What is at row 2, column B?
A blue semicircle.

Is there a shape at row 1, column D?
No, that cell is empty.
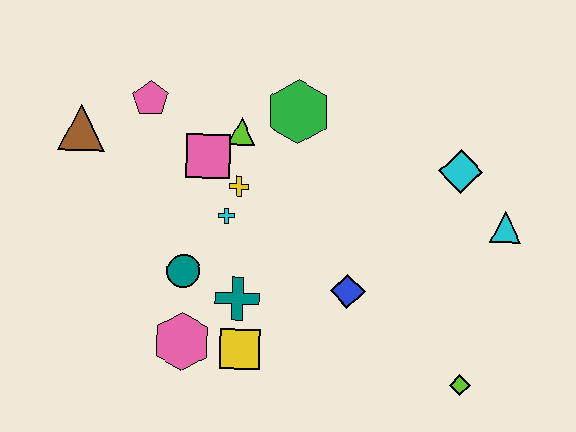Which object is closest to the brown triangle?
· · · · · · ·
* **Work to be completed**: Exactly the lines from the line with "Is there a shape at row 1, column D?" through the last line of the listing, both included, should be extracted, and the pictures left behind.

* **Worked answer**:
Is there a shape at row 1, column D?
No, that cell is empty.
Which object is closest to the brown triangle?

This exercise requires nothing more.